Begin INPUT

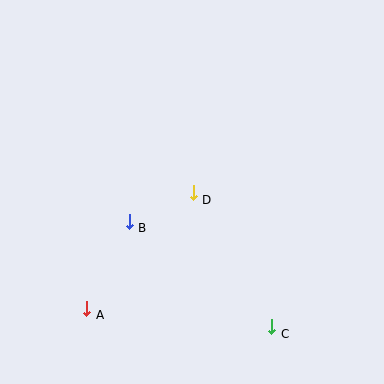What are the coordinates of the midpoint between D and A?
The midpoint between D and A is at (140, 257).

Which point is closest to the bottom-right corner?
Point C is closest to the bottom-right corner.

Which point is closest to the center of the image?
Point D at (193, 200) is closest to the center.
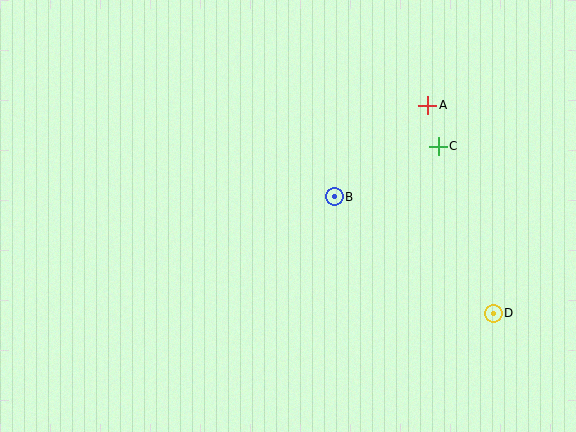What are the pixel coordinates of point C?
Point C is at (438, 146).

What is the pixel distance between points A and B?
The distance between A and B is 131 pixels.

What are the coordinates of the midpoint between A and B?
The midpoint between A and B is at (381, 151).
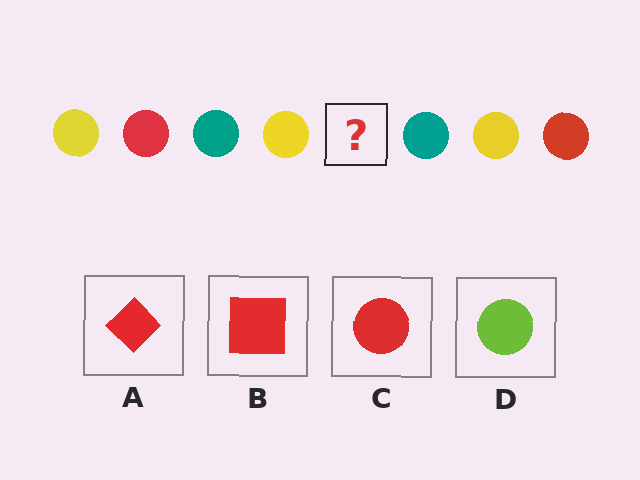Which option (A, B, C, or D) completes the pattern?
C.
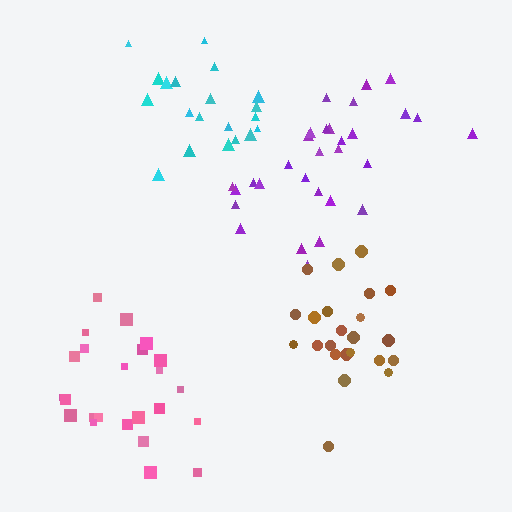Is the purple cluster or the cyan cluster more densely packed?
Cyan.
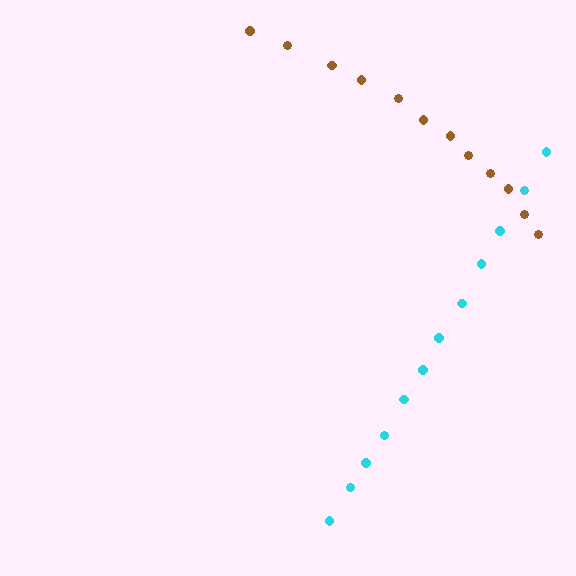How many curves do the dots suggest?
There are 2 distinct paths.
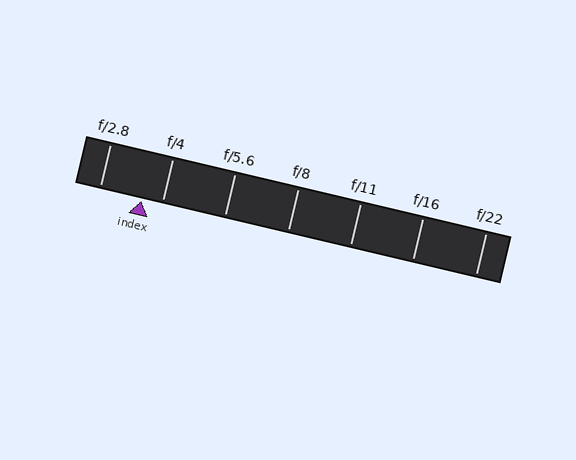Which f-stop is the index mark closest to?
The index mark is closest to f/4.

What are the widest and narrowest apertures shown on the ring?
The widest aperture shown is f/2.8 and the narrowest is f/22.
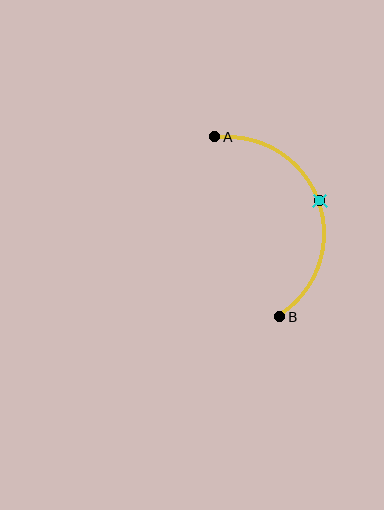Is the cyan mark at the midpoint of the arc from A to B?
Yes. The cyan mark lies on the arc at equal arc-length from both A and B — it is the arc midpoint.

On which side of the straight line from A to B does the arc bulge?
The arc bulges to the right of the straight line connecting A and B.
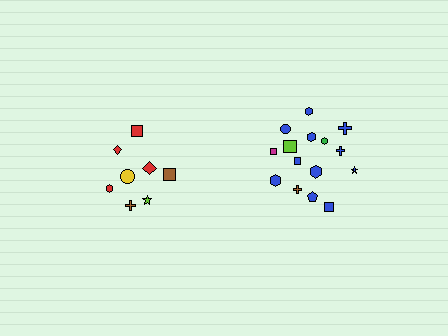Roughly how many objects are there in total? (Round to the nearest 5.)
Roughly 25 objects in total.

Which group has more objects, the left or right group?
The right group.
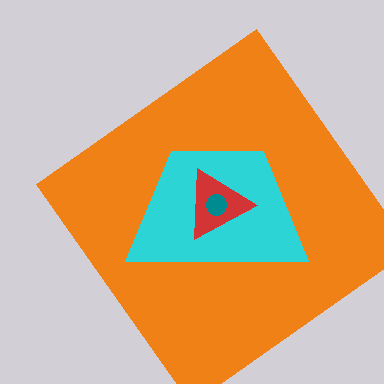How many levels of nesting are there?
4.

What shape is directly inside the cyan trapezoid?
The red triangle.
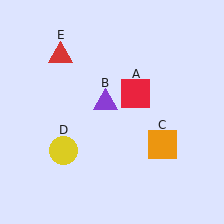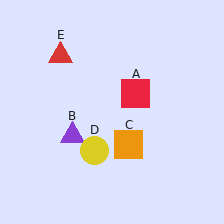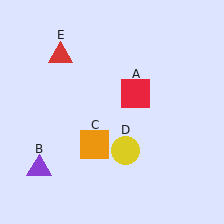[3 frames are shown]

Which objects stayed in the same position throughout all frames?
Red square (object A) and red triangle (object E) remained stationary.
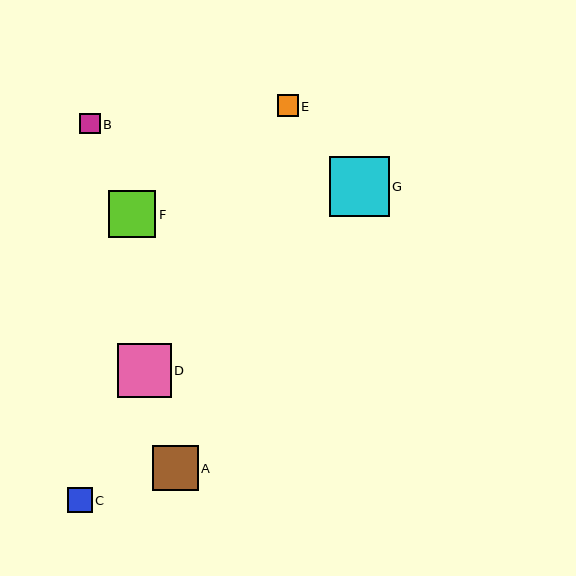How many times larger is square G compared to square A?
Square G is approximately 1.3 times the size of square A.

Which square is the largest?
Square G is the largest with a size of approximately 59 pixels.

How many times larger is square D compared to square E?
Square D is approximately 2.5 times the size of square E.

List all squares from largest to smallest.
From largest to smallest: G, D, F, A, C, E, B.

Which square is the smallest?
Square B is the smallest with a size of approximately 20 pixels.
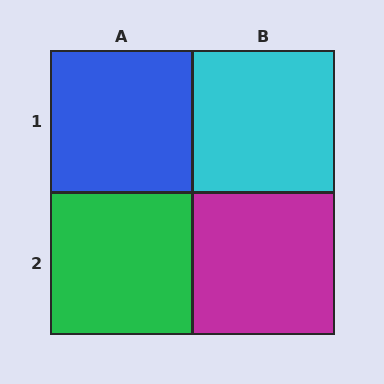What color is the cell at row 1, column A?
Blue.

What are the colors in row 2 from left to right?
Green, magenta.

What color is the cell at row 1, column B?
Cyan.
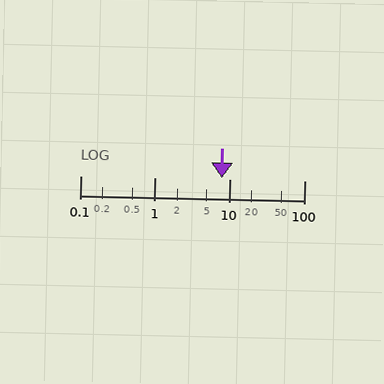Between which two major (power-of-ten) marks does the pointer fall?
The pointer is between 1 and 10.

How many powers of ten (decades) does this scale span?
The scale spans 3 decades, from 0.1 to 100.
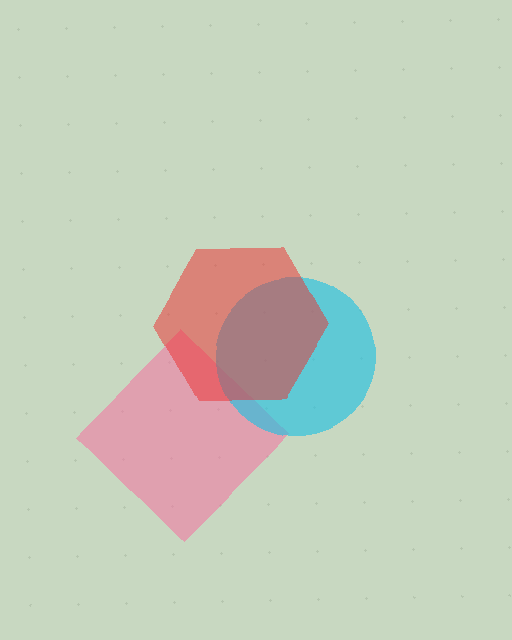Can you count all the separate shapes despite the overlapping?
Yes, there are 3 separate shapes.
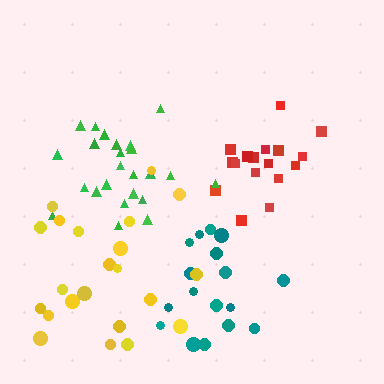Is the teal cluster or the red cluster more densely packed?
Red.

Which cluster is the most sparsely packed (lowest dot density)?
Yellow.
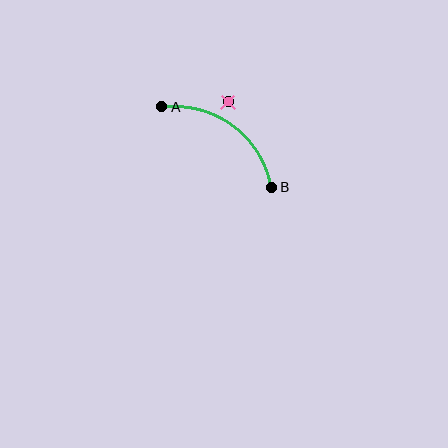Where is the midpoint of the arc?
The arc midpoint is the point on the curve farthest from the straight line joining A and B. It sits above and to the right of that line.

End INPUT

WHAT TO DO — Every line above should be returned exactly; the pictures stay out.

EXERCISE RESULT —
What are the coordinates of the midpoint between D and A?
The midpoint between D and A is at (140, 257).

Which point is closest to the bottom-right corner?
Point C is closest to the bottom-right corner.

Which point is closest to the center of the image?
Point D at (193, 200) is closest to the center.
What are the pixel coordinates of point C?
Point C is at (438, 146).

What is the pixel distance between points A and B?
The distance between A and B is 131 pixels.

What are the coordinates of the midpoint between A and B?
The midpoint between A and B is at (381, 151).
Which option (A, B, C, or D) completes the pattern?
C.
Is the purple cluster or the cyan cluster more densely packed?
Cyan.
How many curves do the dots suggest?
There are 2 distinct paths.
Which f-stop is the index mark closest to?
The index mark is closest to f/4.

What are the widest and narrowest apertures shown on the ring?
The widest aperture shown is f/2.8 and the narrowest is f/22.
Is the cyan mark at the midpoint of the arc from A to B?
Yes. The cyan mark lies on the arc at equal arc-length from both A and B — it is the arc midpoint.

On which side of the straight line from A to B does the arc bulge?
The arc bulges to the right of the straight line connecting A and B.
Roughly how many objects are there in total? (Round to the nearest 5.)
Roughly 25 objects in total.

Which group has more objects, the left or right group?
The right group.
How many levels of nesting are there?
4.

What shape is directly inside the cyan trapezoid?
The red triangle.
[3 frames are shown]

Which objects stayed in the same position throughout all frames?
Red square (object A) and red triangle (object E) remained stationary.
How many times larger is square G compared to square A?
Square G is approximately 1.3 times the size of square A.

Which square is the largest?
Square G is the largest with a size of approximately 59 pixels.

How many times larger is square D compared to square E?
Square D is approximately 2.5 times the size of square E.

List all squares from largest to smallest.
From largest to smallest: G, D, F, A, C, E, B.

Which square is the smallest?
Square B is the smallest with a size of approximately 20 pixels.
What color is the cell at row 1, column A?
Blue.

What are the colors in row 2 from left to right?
Green, magenta.

What color is the cell at row 1, column B?
Cyan.
Between which two major (power-of-ten) marks does the pointer fall?
The pointer is between 1 and 10.

How many powers of ten (decades) does this scale span?
The scale spans 3 decades, from 0.1 to 100.
Can you count all the separate shapes despite the overlapping?
Yes, there are 3 separate shapes.
Is the teal cluster or the red cluster more densely packed?
Red.

Which cluster is the most sparsely packed (lowest dot density)?
Yellow.
Where is the midpoint of the arc?
The arc midpoint is the point on the curve farthest from the straight line joining A and B. It sits above and to the right of that line.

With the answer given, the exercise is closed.